Given problem
Below is a listing. Quote from it, exactly, the lines from the one containing "Is the reading" down to the one containing "Is the blue", both ends included, and nothing else.

Records to use
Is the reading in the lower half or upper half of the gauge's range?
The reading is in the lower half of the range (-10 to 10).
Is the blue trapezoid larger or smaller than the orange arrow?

--

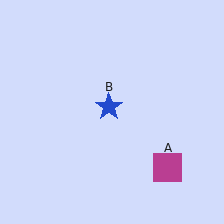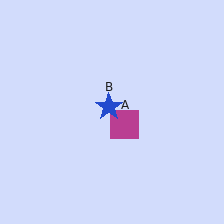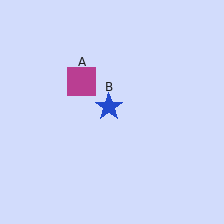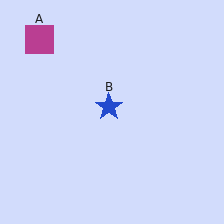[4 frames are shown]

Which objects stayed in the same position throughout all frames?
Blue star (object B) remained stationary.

Task answer
Is the reading in the lower half or upper half of the gauge's range?
The reading is in the lower half of the range (-10 to 10).
Is the blue trapezoid larger or smaller than the orange arrow?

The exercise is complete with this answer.